AIM: Copy exactly, and only, the lines from the line containing "How many shapes are arranged" through the last line of the records below, both included, and leave out any pictures.
>>>>>
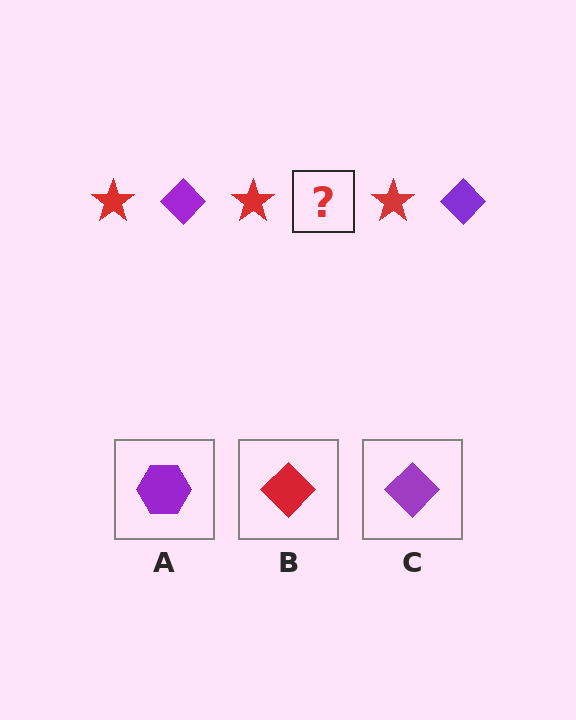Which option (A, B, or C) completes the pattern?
C.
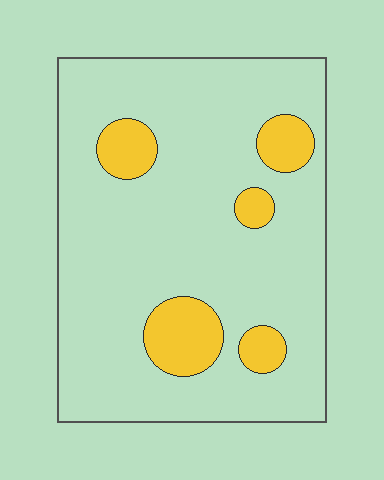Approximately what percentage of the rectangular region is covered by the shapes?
Approximately 15%.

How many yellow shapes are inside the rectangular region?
5.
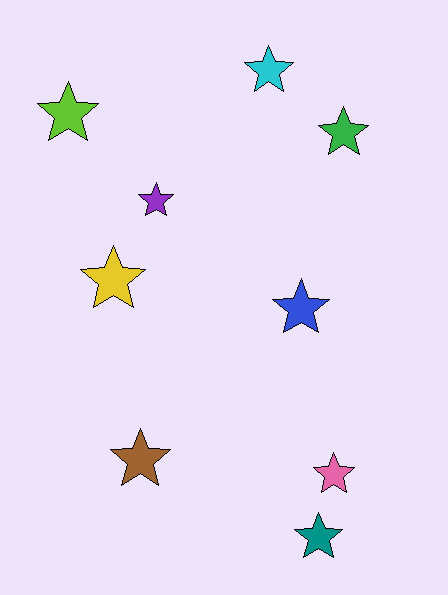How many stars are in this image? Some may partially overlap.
There are 9 stars.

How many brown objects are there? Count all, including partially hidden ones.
There is 1 brown object.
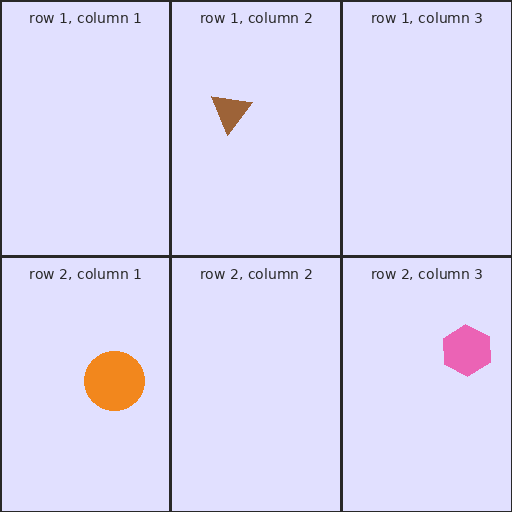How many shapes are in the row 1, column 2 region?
1.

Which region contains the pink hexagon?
The row 2, column 3 region.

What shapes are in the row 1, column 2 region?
The brown triangle.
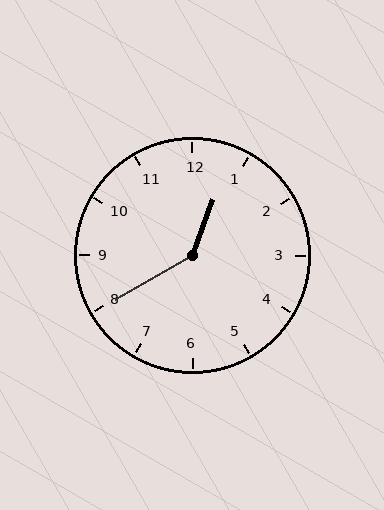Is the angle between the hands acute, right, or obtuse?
It is obtuse.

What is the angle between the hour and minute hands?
Approximately 140 degrees.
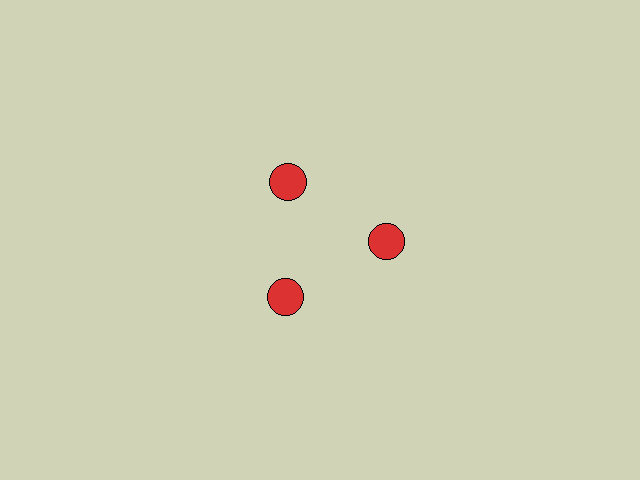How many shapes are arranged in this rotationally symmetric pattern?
There are 3 shapes, arranged in 3 groups of 1.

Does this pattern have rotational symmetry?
Yes, this pattern has 3-fold rotational symmetry. It looks the same after rotating 120 degrees around the center.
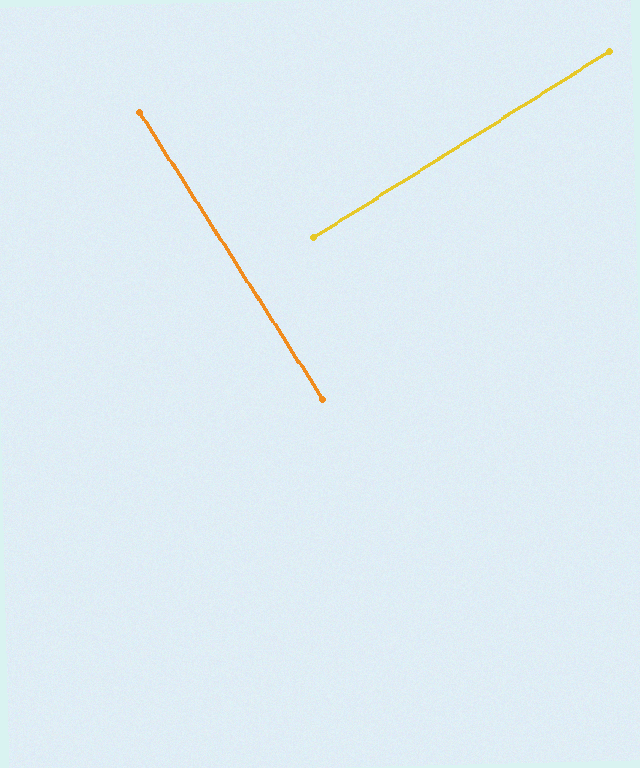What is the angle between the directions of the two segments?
Approximately 90 degrees.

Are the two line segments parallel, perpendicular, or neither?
Perpendicular — they meet at approximately 90°.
<<<<<
RESULT:
How many shapes are arranged in this rotationally symmetric pattern?
There are 3 shapes, arranged in 3 groups of 1.

Does this pattern have rotational symmetry?
Yes, this pattern has 3-fold rotational symmetry. It looks the same after rotating 120 degrees around the center.
What is the angle between the directions of the two segments?
Approximately 90 degrees.

Are the two line segments parallel, perpendicular, or neither?
Perpendicular — they meet at approximately 90°.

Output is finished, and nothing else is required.